WRITTEN INSTRUCTION
Skip every picture, and copy exactly the lines from the one containing "Which labeled shape" to the end of the data.

PROVIDED DATA
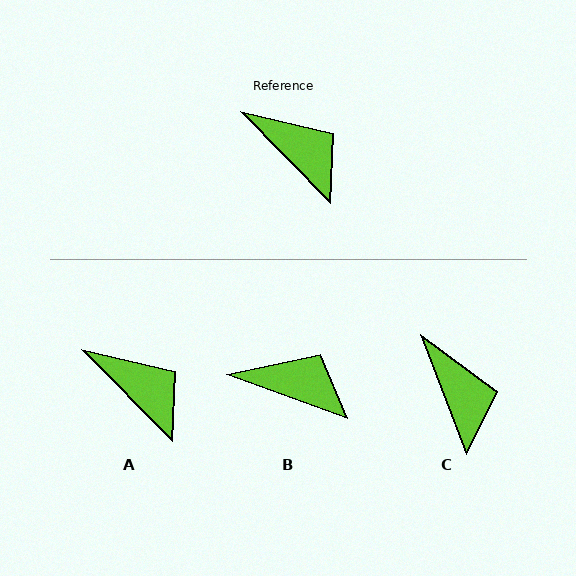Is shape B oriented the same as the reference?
No, it is off by about 25 degrees.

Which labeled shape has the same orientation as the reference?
A.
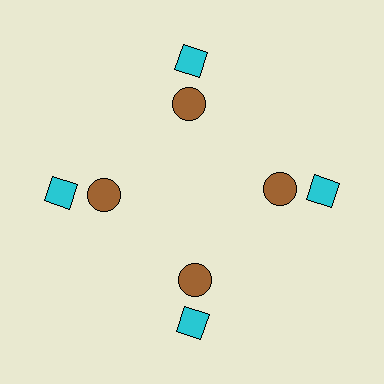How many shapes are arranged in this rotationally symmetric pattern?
There are 8 shapes, arranged in 4 groups of 2.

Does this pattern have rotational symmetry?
Yes, this pattern has 4-fold rotational symmetry. It looks the same after rotating 90 degrees around the center.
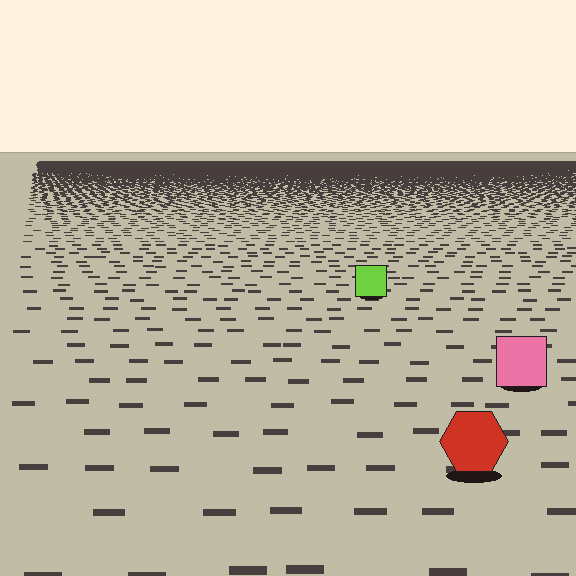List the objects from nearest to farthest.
From nearest to farthest: the red hexagon, the pink square, the lime square.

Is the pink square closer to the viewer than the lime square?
Yes. The pink square is closer — you can tell from the texture gradient: the ground texture is coarser near it.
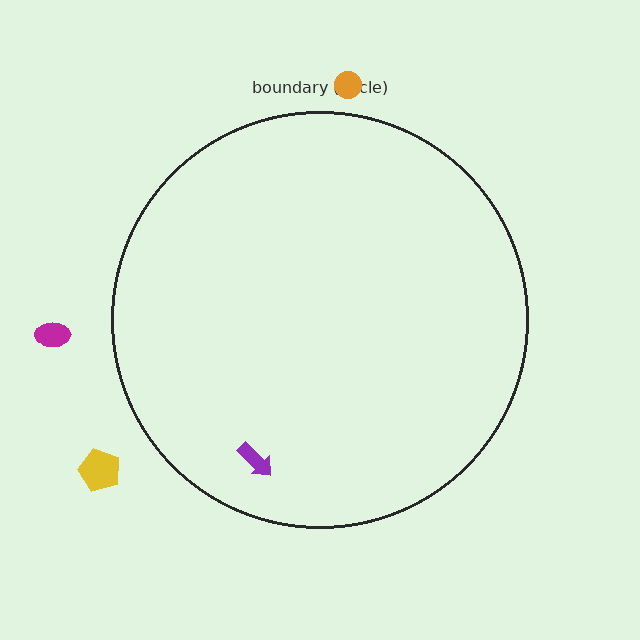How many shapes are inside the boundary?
1 inside, 3 outside.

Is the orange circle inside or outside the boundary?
Outside.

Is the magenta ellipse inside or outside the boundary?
Outside.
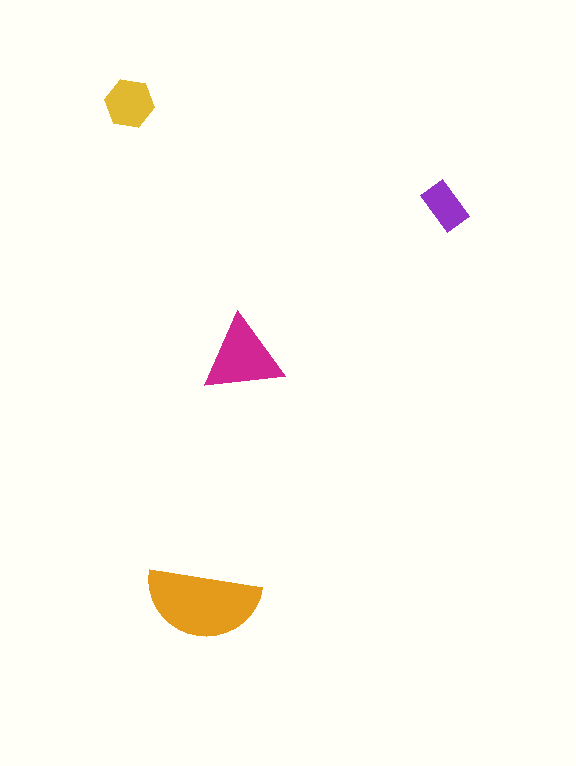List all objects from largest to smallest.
The orange semicircle, the magenta triangle, the yellow hexagon, the purple rectangle.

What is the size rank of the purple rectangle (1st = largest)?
4th.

SOLUTION TO THE PROBLEM
Which labeled shape has the same orientation as the reference?
A.
How many shapes are arranged in this rotationally symmetric pattern?
There are 8 shapes, arranged in 4 groups of 2.

Does this pattern have rotational symmetry?
Yes, this pattern has 4-fold rotational symmetry. It looks the same after rotating 90 degrees around the center.
List the objects from nearest to farthest.
From nearest to farthest: the red hexagon, the pink square, the lime square.

Is the pink square closer to the viewer than the lime square?
Yes. The pink square is closer — you can tell from the texture gradient: the ground texture is coarser near it.
How many shapes are inside the boundary?
1 inside, 3 outside.

Is the orange circle inside or outside the boundary?
Outside.

Is the magenta ellipse inside or outside the boundary?
Outside.
List all objects from largest to smallest.
The orange semicircle, the magenta triangle, the yellow hexagon, the purple rectangle.

What is the size rank of the purple rectangle (1st = largest)?
4th.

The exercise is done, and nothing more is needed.